Generated geometry question items:
☆ ☆ ☆

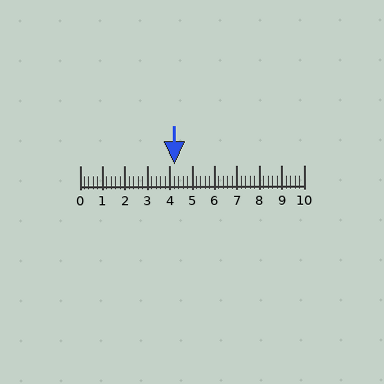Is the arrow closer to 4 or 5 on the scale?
The arrow is closer to 4.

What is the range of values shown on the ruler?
The ruler shows values from 0 to 10.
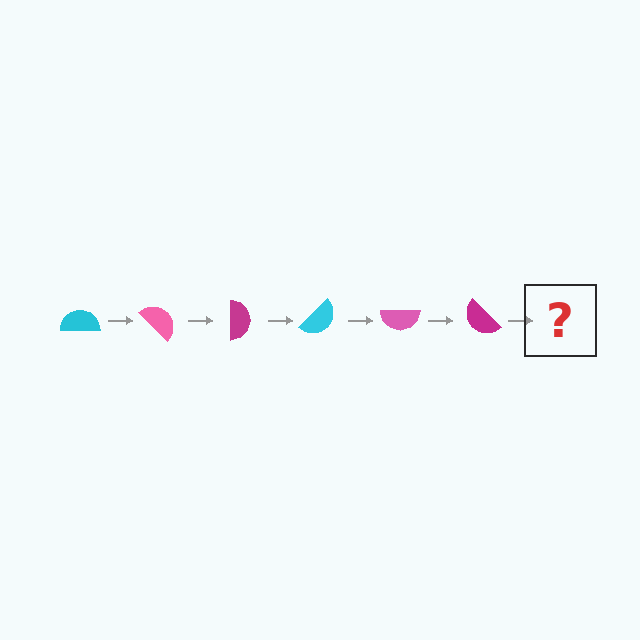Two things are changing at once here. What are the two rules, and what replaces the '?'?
The two rules are that it rotates 45 degrees clockwise each step and the color cycles through cyan, pink, and magenta. The '?' should be a cyan semicircle, rotated 270 degrees clockwise from the start.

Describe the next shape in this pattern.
It should be a cyan semicircle, rotated 270 degrees clockwise from the start.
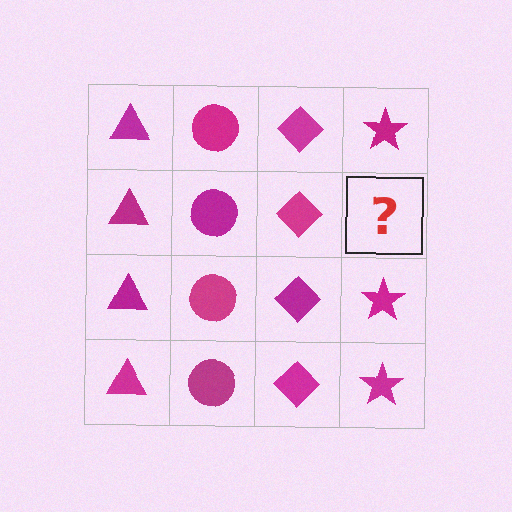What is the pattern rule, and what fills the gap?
The rule is that each column has a consistent shape. The gap should be filled with a magenta star.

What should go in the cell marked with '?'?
The missing cell should contain a magenta star.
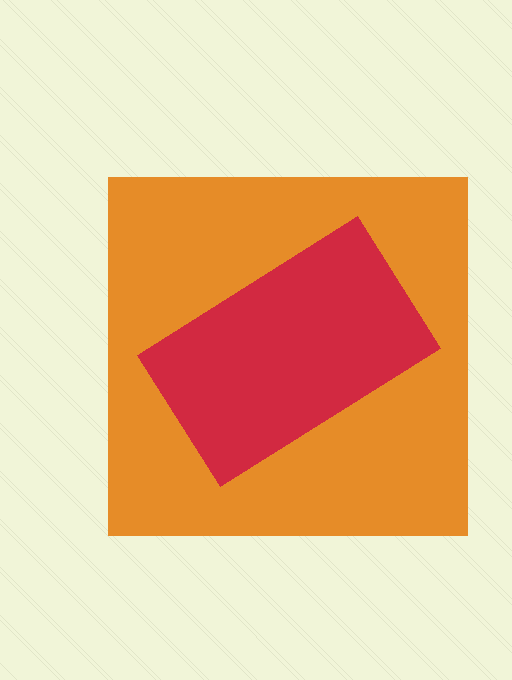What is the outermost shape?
The orange square.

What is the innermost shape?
The red rectangle.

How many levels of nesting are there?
2.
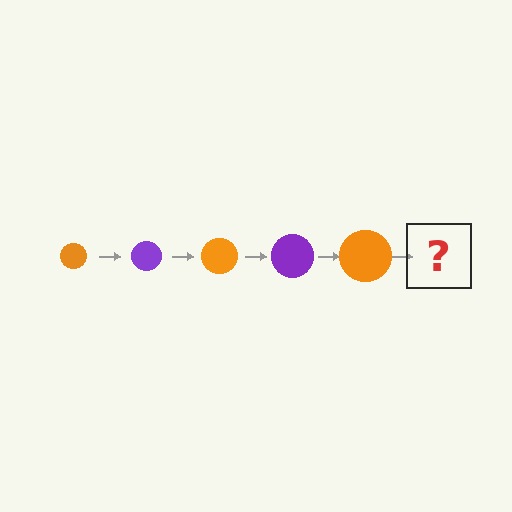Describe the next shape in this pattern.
It should be a purple circle, larger than the previous one.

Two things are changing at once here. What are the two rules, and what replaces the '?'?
The two rules are that the circle grows larger each step and the color cycles through orange and purple. The '?' should be a purple circle, larger than the previous one.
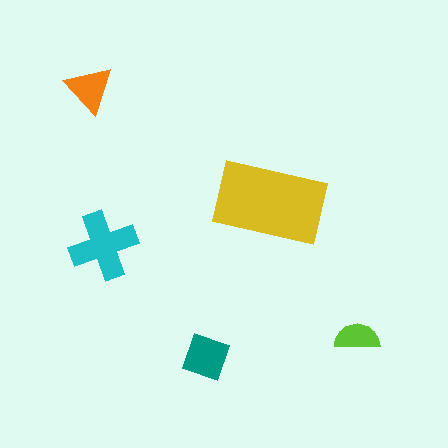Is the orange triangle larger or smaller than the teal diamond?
Smaller.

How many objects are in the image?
There are 5 objects in the image.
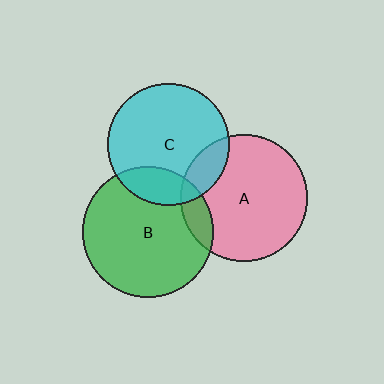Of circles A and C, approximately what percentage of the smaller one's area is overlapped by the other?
Approximately 15%.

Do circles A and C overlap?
Yes.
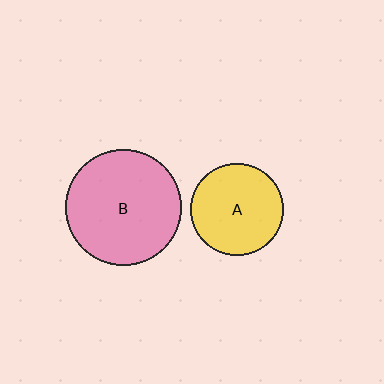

☆ ☆ ☆

### Stated goal:
Exactly reproduce each record, leaving out any pictures.

### The completed task:
Is the arrow closer to 4 or 5 on the scale?
The arrow is closer to 4.

What is the range of values shown on the ruler?
The ruler shows values from 0 to 10.
Two things are changing at once here. What are the two rules, and what replaces the '?'?
The two rules are that it rotates 45 degrees clockwise each step and the color cycles through cyan, pink, and magenta. The '?' should be a cyan semicircle, rotated 270 degrees clockwise from the start.

Describe the next shape in this pattern.
It should be a cyan semicircle, rotated 270 degrees clockwise from the start.
What is the pattern rule, and what fills the gap?
The rule is that each column has a consistent shape. The gap should be filled with a magenta star.

What should go in the cell marked with '?'?
The missing cell should contain a magenta star.
What is the outermost shape?
The orange square.

What is the innermost shape?
The red rectangle.

How many levels of nesting are there?
2.
Describe the next shape in this pattern.
It should be a purple circle, larger than the previous one.

Two things are changing at once here. What are the two rules, and what replaces the '?'?
The two rules are that the circle grows larger each step and the color cycles through orange and purple. The '?' should be a purple circle, larger than the previous one.
Is the orange triangle larger or smaller than the teal diamond?
Smaller.

How many objects are in the image?
There are 5 objects in the image.
Of circles A and C, approximately what percentage of the smaller one's area is overlapped by the other?
Approximately 15%.

Do circles A and C overlap?
Yes.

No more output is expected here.